- **Given data**
— Start —

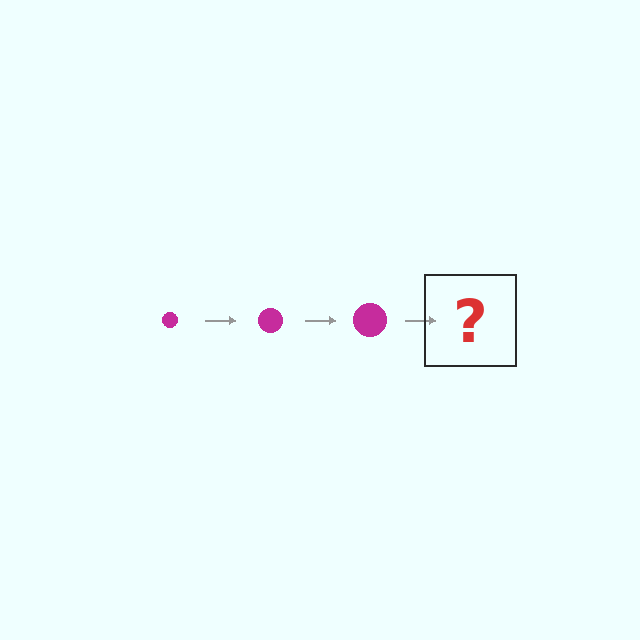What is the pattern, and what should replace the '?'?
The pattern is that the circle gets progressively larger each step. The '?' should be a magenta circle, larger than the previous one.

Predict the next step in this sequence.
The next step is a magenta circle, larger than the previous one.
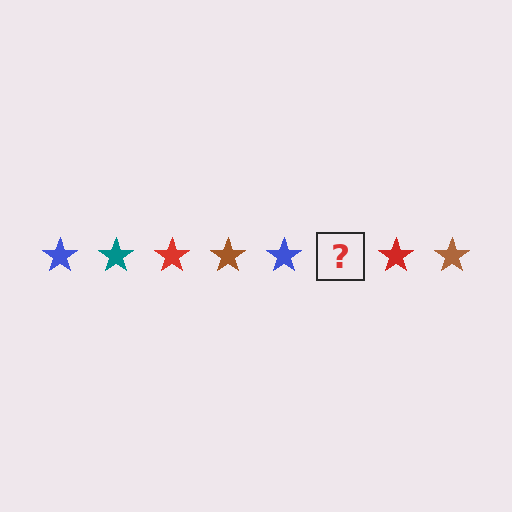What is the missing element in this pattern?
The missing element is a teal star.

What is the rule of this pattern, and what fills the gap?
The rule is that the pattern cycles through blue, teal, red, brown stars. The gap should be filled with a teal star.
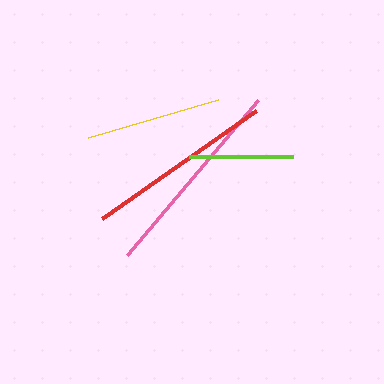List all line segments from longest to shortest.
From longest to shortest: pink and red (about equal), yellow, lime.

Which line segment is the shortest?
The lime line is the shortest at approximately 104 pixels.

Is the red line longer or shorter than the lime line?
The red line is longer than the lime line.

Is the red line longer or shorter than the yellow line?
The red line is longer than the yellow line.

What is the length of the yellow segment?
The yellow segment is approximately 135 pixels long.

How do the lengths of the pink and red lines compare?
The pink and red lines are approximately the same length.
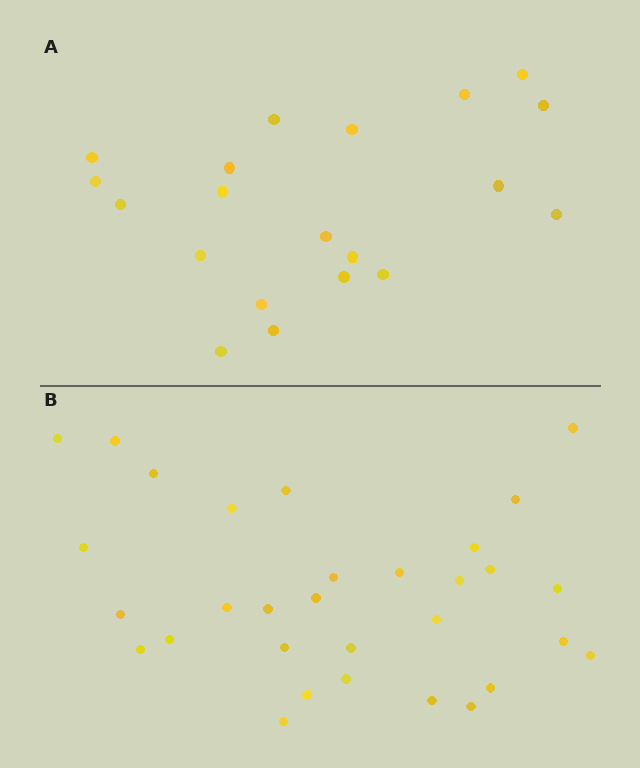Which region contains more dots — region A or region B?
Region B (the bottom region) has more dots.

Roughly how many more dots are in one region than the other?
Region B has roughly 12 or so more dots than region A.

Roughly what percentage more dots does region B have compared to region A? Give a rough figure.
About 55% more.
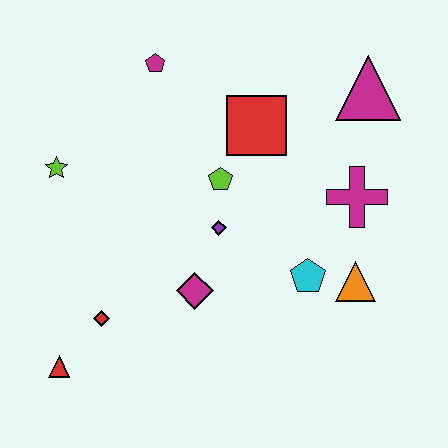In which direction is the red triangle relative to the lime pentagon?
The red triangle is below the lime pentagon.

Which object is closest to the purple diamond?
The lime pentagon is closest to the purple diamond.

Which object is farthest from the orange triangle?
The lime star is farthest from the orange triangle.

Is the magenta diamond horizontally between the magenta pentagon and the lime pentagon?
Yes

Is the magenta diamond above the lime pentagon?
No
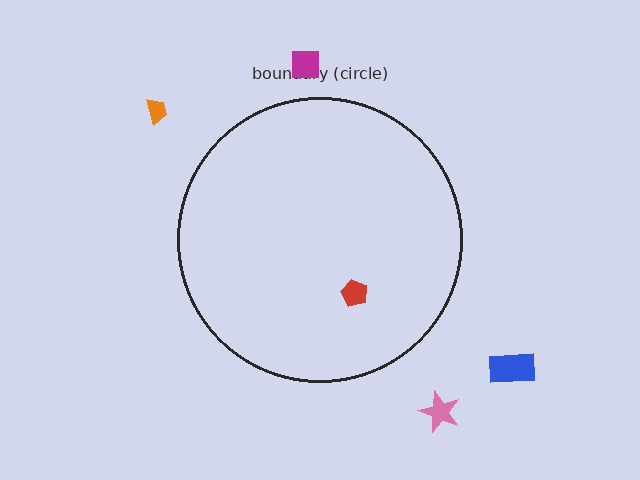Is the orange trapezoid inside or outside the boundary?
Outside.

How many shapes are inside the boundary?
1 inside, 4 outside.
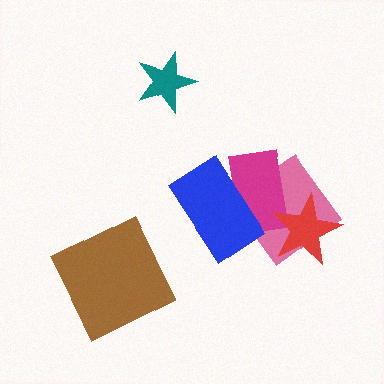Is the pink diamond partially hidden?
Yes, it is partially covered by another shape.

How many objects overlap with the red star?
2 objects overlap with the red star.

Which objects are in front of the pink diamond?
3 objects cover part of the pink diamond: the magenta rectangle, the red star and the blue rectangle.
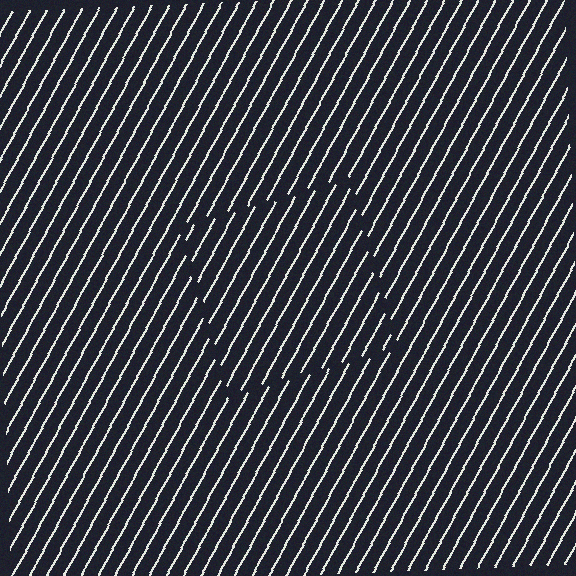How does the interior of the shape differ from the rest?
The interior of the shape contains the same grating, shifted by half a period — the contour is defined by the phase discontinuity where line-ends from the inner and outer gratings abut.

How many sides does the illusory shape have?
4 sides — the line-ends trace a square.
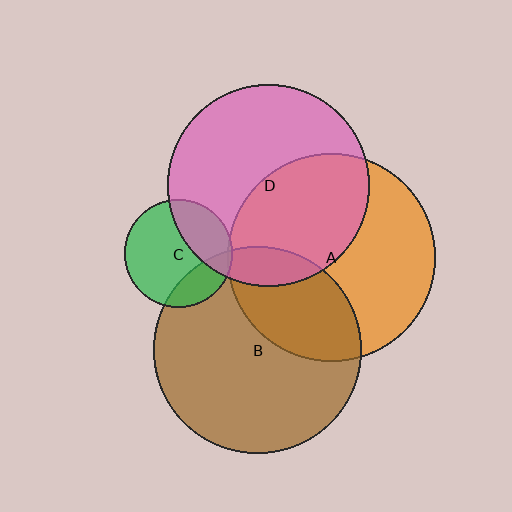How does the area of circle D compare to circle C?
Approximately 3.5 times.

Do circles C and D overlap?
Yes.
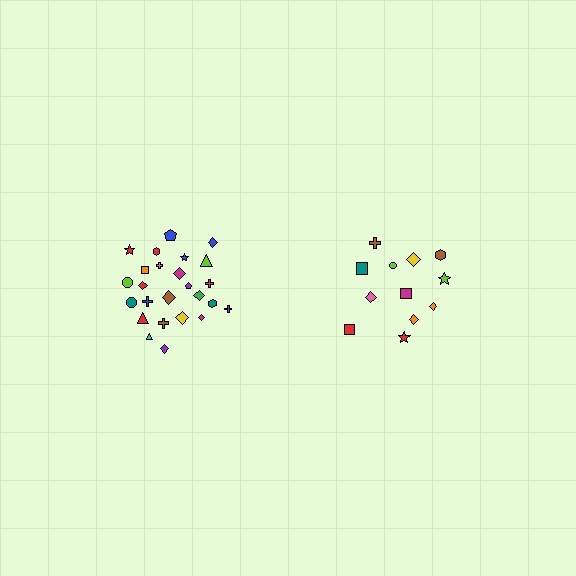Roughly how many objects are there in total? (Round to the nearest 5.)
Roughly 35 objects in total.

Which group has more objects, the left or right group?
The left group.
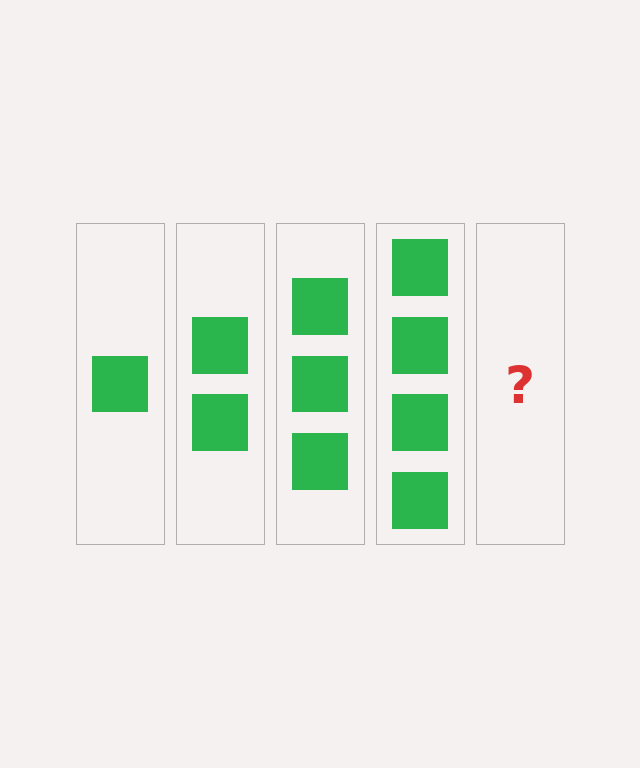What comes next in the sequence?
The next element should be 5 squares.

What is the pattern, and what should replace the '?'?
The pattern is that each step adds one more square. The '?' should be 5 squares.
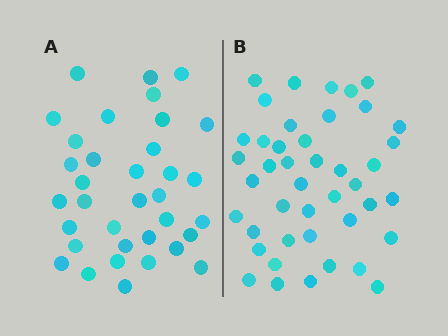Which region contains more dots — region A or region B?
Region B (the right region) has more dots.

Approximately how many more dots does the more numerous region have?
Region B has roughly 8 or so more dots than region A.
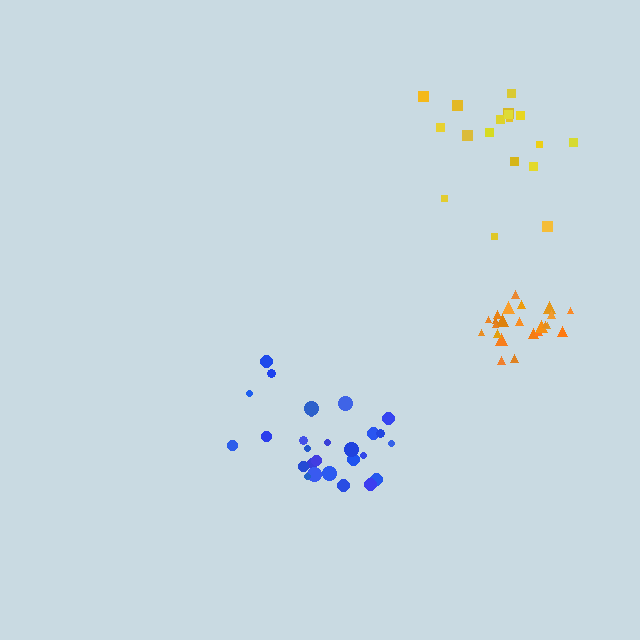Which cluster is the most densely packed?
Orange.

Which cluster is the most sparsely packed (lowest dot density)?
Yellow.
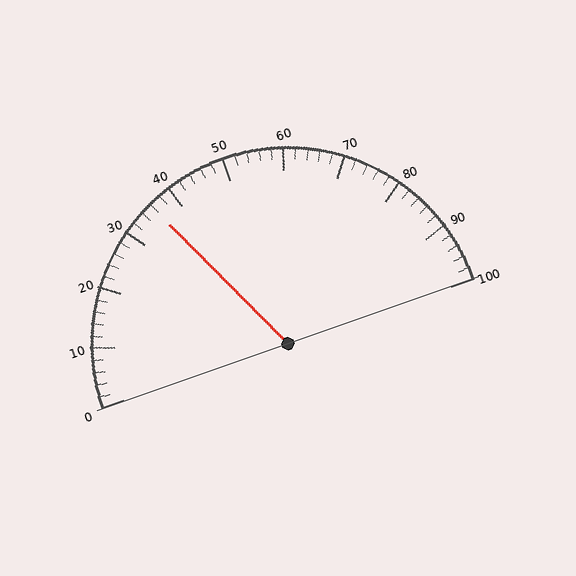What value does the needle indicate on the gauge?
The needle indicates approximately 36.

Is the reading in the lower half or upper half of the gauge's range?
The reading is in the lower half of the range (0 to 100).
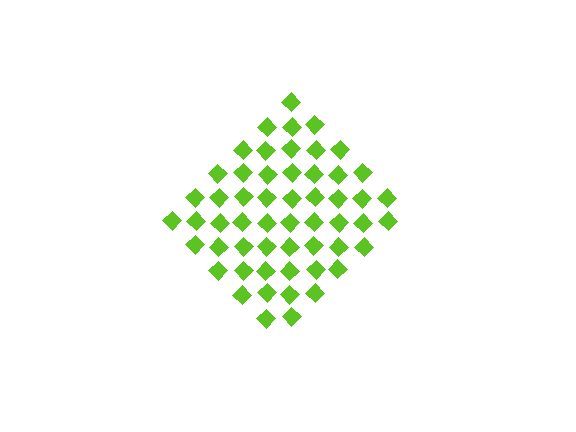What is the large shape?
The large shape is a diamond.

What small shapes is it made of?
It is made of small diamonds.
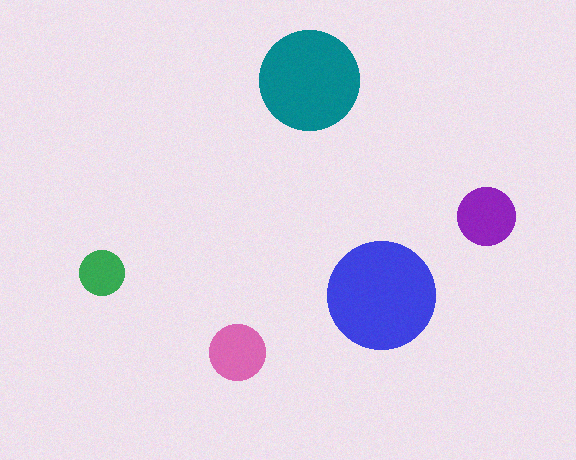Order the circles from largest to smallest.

— End —

- **Exercise brief**
Write out the material above again, word for word, minus its pictures.

- **Solution below**
What is the pattern, and what should replace the '?'?
The pattern is that the circle gets progressively larger each step. The '?' should be a magenta circle, larger than the previous one.

Predict the next step in this sequence.
The next step is a magenta circle, larger than the previous one.
What is the missing element in this pattern?
The missing element is a teal star.

What is the rule of this pattern, and what fills the gap?
The rule is that the pattern cycles through blue, teal, red, brown stars. The gap should be filled with a teal star.
List all line segments from longest to shortest.
From longest to shortest: pink and red (about equal), yellow, lime.

Which line segment is the shortest?
The lime line is the shortest at approximately 104 pixels.

Is the red line longer or shorter than the lime line?
The red line is longer than the lime line.

Is the red line longer or shorter than the yellow line?
The red line is longer than the yellow line.

What is the length of the yellow segment?
The yellow segment is approximately 135 pixels long.

How do the lengths of the pink and red lines compare?
The pink and red lines are approximately the same length.
Which region contains more dots — region A or region B?
Region B (the bottom region) has more dots.

Roughly how many more dots are in one region than the other?
Region B has roughly 12 or so more dots than region A.

Roughly what percentage more dots does region B have compared to region A? Give a rough figure.
About 55% more.
In which direction is the red triangle relative to the lime pentagon?
The red triangle is below the lime pentagon.

Which object is closest to the purple diamond?
The lime pentagon is closest to the purple diamond.

Which object is farthest from the orange triangle?
The lime star is farthest from the orange triangle.

Is the magenta diamond horizontally between the magenta pentagon and the lime pentagon?
Yes

Is the magenta diamond above the lime pentagon?
No
Is the orange trapezoid inside or outside the boundary?
Outside.

How many shapes are inside the boundary?
1 inside, 4 outside.
Is the pink diamond partially hidden?
Yes, it is partially covered by another shape.

How many objects overlap with the red star?
2 objects overlap with the red star.

Which objects are in front of the pink diamond?
3 objects cover part of the pink diamond: the magenta rectangle, the red star and the blue rectangle.
How does the interior of the shape differ from the rest?
The interior of the shape contains the same grating, shifted by half a period — the contour is defined by the phase discontinuity where line-ends from the inner and outer gratings abut.

How many sides does the illusory shape have?
4 sides — the line-ends trace a square.
How does the area of circle D compare to circle C?
Approximately 3.5 times.

Do circles C and D overlap?
Yes.
Roughly how many objects are there in total? (Round to the nearest 5.)
Roughly 35 objects in total.

Which group has more objects, the left or right group?
The left group.
What comes next in the sequence?
The next element should be 5 squares.

What is the pattern, and what should replace the '?'?
The pattern is that each step adds one more square. The '?' should be 5 squares.
Which region contains more dots — region A or region B?
Region B (the right region) has more dots.

Approximately how many more dots does the more numerous region have?
Region B has roughly 8 or so more dots than region A.
Which cluster is the most densely packed?
Orange.

Which cluster is the most sparsely packed (lowest dot density)?
Yellow.
What value does the needle indicate on the gauge?
The needle indicates approximately 36.

Is the reading in the lower half or upper half of the gauge's range?
The reading is in the lower half of the range (0 to 100).
What is the large shape?
The large shape is a diamond.

What small shapes is it made of?
It is made of small diamonds.
Order the circles from largest to smallest.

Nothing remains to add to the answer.